BRIEF: Reproduce only this span: the line containing "Which vertex has the smallest interior angle?", the line containing "[3 frames are shown]", and every line between them, all exactly as given.
####
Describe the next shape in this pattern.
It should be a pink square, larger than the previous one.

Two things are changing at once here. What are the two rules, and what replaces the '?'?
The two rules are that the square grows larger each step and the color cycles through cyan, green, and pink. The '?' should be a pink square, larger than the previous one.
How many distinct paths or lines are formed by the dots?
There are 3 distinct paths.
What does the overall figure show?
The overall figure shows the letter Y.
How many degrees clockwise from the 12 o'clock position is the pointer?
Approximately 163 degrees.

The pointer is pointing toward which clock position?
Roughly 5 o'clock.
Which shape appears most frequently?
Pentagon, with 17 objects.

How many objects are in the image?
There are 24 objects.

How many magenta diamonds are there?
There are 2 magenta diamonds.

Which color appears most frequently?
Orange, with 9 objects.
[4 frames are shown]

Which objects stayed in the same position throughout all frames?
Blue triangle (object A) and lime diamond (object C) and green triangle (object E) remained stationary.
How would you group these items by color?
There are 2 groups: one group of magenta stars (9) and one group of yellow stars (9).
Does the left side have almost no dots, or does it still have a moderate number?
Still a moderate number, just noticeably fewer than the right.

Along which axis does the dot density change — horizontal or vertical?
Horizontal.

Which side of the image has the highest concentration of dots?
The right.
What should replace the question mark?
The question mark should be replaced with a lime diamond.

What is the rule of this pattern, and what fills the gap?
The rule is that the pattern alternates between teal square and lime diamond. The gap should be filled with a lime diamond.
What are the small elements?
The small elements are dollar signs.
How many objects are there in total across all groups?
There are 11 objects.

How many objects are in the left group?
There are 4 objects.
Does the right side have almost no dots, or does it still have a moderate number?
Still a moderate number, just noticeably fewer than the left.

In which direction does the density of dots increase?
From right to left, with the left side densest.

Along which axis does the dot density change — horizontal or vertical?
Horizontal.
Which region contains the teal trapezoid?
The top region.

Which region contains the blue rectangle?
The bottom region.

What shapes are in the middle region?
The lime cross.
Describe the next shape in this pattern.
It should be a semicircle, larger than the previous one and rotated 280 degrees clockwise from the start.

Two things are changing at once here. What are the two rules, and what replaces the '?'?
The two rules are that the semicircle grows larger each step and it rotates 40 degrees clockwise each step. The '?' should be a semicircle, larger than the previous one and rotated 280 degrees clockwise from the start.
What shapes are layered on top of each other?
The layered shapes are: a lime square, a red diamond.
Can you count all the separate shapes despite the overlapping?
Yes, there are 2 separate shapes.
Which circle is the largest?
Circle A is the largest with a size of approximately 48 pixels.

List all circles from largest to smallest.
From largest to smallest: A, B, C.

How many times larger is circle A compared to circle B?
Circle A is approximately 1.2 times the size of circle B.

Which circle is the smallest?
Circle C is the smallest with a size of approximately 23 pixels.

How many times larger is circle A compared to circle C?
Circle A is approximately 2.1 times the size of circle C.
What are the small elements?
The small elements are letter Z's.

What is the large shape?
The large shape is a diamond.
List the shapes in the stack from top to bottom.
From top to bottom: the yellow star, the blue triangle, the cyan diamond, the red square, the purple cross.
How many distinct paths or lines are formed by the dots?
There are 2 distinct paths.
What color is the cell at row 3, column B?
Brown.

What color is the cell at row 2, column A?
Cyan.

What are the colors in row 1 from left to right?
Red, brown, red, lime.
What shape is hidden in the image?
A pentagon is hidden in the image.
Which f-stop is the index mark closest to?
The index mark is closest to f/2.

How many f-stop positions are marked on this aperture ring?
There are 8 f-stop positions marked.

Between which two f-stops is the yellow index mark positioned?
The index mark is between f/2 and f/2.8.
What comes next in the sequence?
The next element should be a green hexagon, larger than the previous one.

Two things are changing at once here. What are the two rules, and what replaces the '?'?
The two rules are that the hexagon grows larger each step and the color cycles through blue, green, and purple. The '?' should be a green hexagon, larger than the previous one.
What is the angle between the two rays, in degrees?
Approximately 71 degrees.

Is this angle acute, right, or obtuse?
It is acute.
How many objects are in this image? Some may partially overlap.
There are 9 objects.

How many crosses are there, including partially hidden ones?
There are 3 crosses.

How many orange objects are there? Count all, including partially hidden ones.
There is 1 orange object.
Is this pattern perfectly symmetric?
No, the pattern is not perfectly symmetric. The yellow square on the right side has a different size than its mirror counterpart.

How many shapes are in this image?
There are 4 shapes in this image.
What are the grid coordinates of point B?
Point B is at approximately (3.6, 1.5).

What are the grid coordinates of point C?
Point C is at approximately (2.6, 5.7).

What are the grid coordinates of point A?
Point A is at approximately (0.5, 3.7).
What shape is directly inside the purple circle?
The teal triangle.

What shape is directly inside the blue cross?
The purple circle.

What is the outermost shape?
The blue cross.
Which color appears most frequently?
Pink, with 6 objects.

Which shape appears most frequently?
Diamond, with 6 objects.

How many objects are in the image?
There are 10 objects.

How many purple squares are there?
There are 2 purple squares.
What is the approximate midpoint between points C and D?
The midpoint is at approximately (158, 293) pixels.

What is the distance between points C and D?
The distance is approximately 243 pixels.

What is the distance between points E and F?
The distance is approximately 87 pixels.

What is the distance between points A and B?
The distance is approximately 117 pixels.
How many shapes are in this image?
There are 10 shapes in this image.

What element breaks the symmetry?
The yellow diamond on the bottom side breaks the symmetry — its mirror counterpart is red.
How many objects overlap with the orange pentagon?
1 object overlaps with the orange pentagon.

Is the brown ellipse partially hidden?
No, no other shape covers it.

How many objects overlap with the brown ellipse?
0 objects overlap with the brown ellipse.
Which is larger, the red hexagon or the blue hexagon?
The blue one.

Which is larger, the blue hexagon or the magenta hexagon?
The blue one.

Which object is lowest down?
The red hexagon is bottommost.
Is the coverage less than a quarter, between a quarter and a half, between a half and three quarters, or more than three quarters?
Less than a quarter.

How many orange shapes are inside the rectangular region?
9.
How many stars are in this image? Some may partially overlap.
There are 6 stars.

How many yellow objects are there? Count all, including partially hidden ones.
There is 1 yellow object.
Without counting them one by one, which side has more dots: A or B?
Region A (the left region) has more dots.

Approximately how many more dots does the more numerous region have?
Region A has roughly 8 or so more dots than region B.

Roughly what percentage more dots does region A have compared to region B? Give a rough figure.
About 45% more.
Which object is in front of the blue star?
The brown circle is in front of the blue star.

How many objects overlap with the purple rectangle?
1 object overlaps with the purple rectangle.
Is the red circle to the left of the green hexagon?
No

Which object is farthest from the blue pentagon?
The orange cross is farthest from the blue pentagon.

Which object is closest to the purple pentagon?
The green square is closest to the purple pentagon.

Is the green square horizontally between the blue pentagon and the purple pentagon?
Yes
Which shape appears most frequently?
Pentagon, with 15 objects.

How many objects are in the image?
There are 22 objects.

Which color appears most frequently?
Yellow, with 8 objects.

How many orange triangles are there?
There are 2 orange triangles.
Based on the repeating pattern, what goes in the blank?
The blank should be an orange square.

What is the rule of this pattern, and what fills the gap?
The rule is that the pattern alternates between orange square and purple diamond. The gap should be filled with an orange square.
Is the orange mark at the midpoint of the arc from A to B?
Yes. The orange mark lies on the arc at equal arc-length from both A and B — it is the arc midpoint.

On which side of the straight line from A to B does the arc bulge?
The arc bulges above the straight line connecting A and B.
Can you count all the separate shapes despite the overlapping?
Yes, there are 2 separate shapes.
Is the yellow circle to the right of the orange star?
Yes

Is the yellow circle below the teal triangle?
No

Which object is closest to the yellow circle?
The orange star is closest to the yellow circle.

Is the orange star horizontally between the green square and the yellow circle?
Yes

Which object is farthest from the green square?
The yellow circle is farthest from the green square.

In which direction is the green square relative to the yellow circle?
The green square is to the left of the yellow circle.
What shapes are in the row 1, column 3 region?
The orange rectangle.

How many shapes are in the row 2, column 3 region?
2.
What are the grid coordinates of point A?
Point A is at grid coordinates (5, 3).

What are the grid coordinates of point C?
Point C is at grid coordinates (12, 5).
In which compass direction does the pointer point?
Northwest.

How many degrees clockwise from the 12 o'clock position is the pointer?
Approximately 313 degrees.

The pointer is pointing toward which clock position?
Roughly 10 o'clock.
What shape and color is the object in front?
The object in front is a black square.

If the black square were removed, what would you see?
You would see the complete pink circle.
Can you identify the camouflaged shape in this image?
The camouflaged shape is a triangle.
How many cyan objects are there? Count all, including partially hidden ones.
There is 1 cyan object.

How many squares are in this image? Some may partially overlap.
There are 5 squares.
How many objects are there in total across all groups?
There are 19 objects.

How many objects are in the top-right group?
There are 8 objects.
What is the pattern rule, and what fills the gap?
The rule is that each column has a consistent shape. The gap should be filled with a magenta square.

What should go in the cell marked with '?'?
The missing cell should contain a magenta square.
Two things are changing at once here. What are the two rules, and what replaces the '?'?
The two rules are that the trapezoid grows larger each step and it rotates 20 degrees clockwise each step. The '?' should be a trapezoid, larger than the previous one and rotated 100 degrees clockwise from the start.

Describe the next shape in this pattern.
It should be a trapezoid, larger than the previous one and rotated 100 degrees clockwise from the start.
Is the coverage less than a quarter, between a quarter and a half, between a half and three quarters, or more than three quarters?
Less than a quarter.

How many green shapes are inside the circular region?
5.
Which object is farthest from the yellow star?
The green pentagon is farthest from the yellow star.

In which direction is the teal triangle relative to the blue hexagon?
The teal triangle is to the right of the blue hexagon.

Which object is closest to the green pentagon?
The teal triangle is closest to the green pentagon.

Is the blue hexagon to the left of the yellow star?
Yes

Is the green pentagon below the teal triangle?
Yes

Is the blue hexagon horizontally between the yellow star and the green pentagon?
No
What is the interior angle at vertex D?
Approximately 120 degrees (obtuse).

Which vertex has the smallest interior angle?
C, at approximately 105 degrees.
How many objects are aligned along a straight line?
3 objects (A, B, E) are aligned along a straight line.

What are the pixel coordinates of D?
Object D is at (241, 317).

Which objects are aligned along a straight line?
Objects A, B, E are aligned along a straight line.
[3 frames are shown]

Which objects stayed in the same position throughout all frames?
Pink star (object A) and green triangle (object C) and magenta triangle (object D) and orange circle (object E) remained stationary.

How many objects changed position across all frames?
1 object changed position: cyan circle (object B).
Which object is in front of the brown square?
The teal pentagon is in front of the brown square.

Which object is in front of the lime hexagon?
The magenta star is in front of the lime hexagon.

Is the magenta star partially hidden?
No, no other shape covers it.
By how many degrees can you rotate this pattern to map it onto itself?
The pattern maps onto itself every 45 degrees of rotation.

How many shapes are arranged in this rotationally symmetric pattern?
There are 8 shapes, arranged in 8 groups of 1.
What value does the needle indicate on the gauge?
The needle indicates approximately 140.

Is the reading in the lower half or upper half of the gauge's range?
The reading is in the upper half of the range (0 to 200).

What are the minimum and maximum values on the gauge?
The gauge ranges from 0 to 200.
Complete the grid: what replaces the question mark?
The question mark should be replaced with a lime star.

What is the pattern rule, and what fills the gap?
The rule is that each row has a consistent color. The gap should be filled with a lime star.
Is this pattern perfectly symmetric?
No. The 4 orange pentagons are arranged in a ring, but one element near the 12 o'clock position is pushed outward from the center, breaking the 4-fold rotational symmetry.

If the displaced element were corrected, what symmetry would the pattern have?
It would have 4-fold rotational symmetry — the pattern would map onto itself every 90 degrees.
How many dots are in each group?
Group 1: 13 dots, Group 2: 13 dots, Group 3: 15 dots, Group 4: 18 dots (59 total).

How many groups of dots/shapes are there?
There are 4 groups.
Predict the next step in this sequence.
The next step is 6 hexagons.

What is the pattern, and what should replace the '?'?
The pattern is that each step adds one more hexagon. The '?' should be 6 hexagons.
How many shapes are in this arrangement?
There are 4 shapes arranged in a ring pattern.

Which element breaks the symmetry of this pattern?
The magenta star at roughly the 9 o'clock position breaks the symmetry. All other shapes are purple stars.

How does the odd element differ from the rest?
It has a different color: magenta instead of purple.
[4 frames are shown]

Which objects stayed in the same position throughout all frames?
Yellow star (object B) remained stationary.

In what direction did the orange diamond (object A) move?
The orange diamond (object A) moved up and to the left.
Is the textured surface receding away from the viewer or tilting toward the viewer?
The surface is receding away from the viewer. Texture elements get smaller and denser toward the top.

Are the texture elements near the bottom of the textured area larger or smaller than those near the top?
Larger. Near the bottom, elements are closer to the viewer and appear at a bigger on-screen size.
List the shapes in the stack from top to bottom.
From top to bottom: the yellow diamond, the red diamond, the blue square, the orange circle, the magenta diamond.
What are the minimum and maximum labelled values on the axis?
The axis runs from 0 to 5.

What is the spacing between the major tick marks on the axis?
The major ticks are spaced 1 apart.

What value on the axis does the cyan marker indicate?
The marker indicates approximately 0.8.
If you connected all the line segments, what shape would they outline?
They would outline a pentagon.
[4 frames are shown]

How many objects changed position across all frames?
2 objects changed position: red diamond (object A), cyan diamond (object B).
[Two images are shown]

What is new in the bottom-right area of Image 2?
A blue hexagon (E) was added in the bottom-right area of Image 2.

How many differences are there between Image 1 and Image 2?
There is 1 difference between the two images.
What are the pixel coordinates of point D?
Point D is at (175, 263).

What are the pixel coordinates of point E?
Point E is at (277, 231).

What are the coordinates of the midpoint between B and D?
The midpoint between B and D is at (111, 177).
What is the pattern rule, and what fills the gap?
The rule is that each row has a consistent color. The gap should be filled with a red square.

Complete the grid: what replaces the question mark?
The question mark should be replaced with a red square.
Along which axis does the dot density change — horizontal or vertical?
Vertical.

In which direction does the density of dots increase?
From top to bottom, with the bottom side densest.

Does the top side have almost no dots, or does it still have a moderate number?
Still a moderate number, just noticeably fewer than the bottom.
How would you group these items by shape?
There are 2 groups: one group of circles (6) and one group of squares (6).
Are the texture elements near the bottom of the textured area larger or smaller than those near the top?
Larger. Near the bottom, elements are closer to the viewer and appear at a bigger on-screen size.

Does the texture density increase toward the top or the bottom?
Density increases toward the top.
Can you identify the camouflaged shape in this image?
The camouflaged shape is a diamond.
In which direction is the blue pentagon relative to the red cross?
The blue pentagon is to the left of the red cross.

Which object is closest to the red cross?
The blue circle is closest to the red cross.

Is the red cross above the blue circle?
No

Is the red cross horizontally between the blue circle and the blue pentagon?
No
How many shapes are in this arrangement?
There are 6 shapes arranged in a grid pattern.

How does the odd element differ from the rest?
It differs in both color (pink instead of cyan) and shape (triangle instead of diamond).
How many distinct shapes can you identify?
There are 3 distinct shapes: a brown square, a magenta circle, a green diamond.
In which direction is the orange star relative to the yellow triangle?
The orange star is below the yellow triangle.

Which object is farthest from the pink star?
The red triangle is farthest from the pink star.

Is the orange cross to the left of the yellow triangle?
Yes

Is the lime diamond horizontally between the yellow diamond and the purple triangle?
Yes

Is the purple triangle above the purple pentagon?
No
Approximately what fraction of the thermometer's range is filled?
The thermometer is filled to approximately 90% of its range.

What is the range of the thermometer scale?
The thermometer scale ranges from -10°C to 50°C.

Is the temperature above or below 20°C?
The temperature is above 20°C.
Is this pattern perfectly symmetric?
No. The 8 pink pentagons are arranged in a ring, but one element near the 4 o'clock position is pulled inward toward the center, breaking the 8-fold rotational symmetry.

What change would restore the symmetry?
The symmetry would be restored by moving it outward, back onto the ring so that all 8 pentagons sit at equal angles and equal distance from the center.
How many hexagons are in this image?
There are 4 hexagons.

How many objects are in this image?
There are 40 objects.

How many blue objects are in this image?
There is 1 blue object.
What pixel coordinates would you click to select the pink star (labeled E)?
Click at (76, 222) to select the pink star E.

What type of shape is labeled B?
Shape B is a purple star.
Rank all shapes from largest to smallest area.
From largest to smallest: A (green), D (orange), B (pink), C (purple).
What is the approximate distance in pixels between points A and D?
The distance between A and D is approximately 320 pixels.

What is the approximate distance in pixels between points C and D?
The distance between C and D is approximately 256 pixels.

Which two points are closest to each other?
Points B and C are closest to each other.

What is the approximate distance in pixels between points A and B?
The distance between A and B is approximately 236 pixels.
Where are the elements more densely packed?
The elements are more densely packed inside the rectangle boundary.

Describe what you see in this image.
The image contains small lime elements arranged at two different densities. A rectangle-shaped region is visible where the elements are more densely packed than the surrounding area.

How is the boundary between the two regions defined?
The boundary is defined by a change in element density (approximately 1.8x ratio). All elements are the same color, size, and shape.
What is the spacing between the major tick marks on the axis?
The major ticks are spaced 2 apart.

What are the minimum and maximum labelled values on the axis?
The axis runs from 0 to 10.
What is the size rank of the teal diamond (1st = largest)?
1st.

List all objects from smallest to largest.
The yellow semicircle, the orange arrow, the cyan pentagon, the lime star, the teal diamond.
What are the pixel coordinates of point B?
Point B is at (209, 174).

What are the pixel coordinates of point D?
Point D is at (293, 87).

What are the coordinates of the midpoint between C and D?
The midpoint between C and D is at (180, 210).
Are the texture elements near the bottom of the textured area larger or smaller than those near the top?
####
COMPLETED TASK:
Which vertex has the smallest interior angle?
C, at approximately 105 degrees.
How many objects are aligned along a straight line?
3 objects (A, B, E) are aligned along a straight line.

What are the pixel coordinates of D?
Object D is at (241, 317).

Which objects are aligned along a straight line?
Objects A, B, E are aligned along a straight line.
[3 frames are shown]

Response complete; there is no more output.